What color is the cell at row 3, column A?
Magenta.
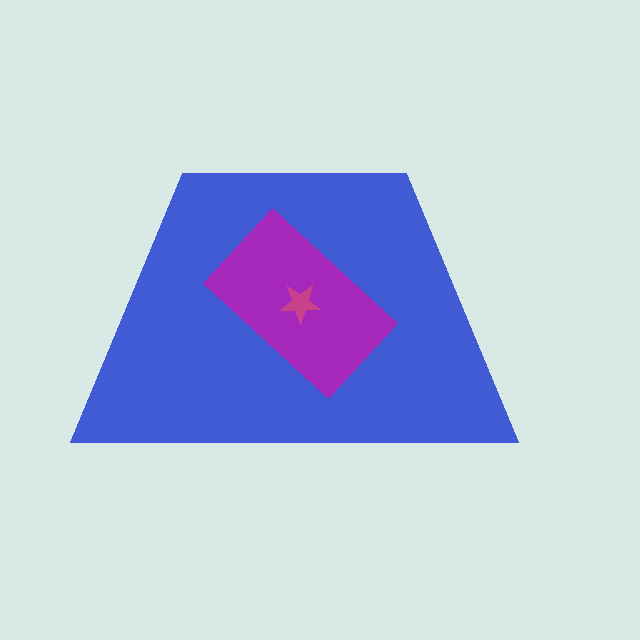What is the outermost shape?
The blue trapezoid.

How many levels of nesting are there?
3.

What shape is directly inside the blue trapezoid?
The purple rectangle.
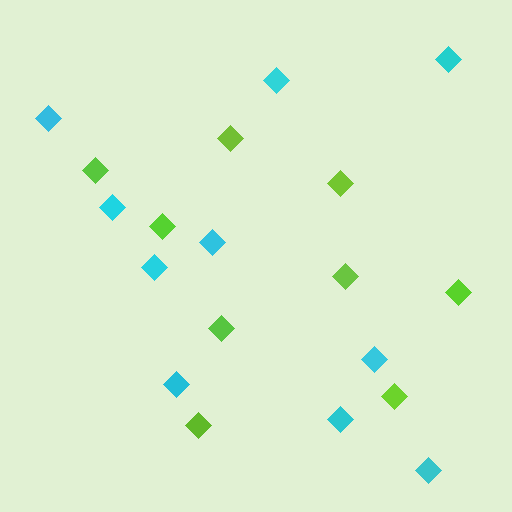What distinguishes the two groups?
There are 2 groups: one group of cyan diamonds (10) and one group of lime diamonds (9).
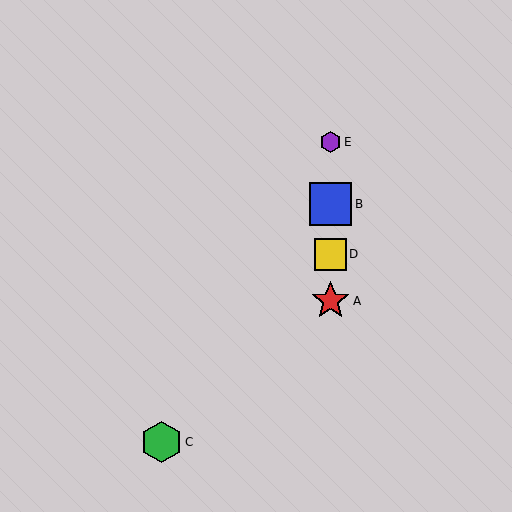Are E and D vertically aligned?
Yes, both are at x≈331.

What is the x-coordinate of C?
Object C is at x≈162.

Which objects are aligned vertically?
Objects A, B, D, E are aligned vertically.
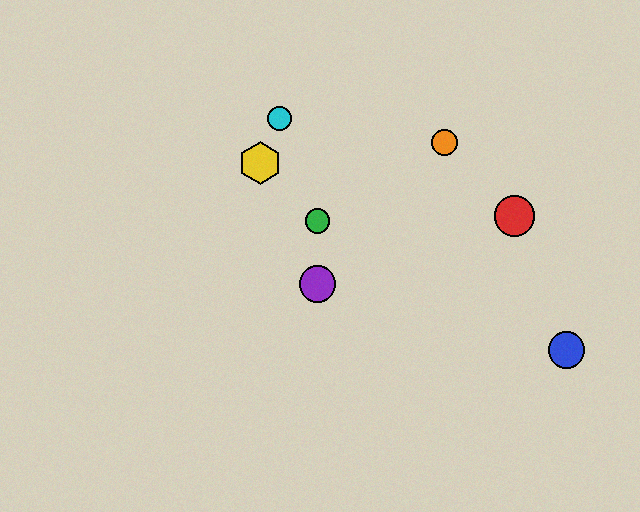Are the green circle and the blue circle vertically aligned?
No, the green circle is at x≈318 and the blue circle is at x≈566.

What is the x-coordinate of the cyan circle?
The cyan circle is at x≈280.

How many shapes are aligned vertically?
2 shapes (the green circle, the purple circle) are aligned vertically.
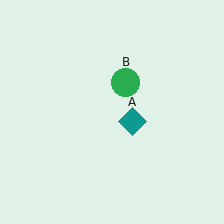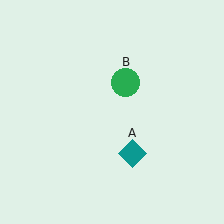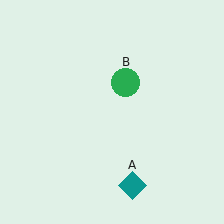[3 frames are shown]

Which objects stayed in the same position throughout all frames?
Green circle (object B) remained stationary.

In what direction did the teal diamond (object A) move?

__________

§ **Short exercise**
Omit the pictures, then extract verbatim only those lines that fall between the line containing "[3 frames are shown]" and the final line of the records above, both included.

§ **Written response**
[3 frames are shown]

Which objects stayed in the same position throughout all frames?
Green circle (object B) remained stationary.

In what direction did the teal diamond (object A) move?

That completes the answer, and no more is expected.